What is being asked:
Consider the listing below. Extract exactly the lines from the line containing "What differs between the two panels?" to the line containing "How many pac-man", both included.

Supplied records:
########

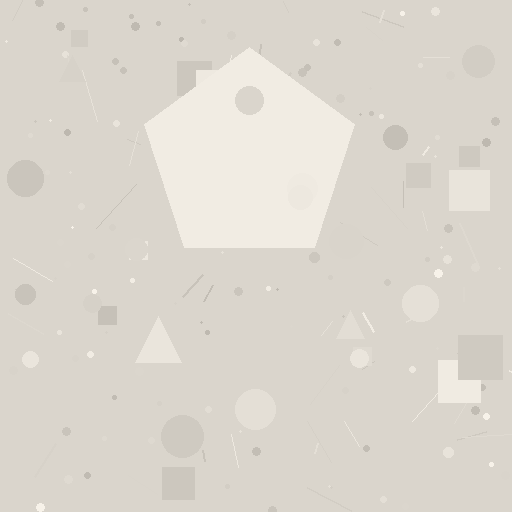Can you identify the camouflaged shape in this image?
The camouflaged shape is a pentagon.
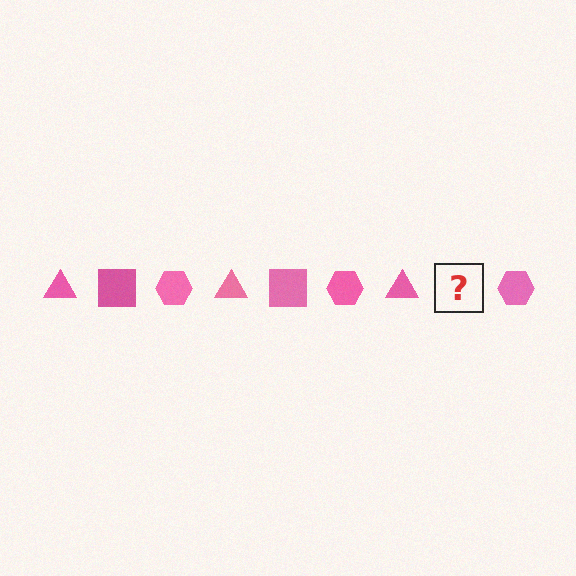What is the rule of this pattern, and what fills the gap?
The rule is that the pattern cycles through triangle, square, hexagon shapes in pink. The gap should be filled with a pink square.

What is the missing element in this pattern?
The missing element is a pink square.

########

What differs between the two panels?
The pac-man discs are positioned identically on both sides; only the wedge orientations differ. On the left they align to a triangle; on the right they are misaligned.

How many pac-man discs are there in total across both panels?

########

Solution to the problem:
What differs between the two panels?
The pac-man discs are positioned identically on both sides; only the wedge orientations differ. On the left they align to a triangle; on the right they are misaligned.

How many pac-man discs are there in total across both panels?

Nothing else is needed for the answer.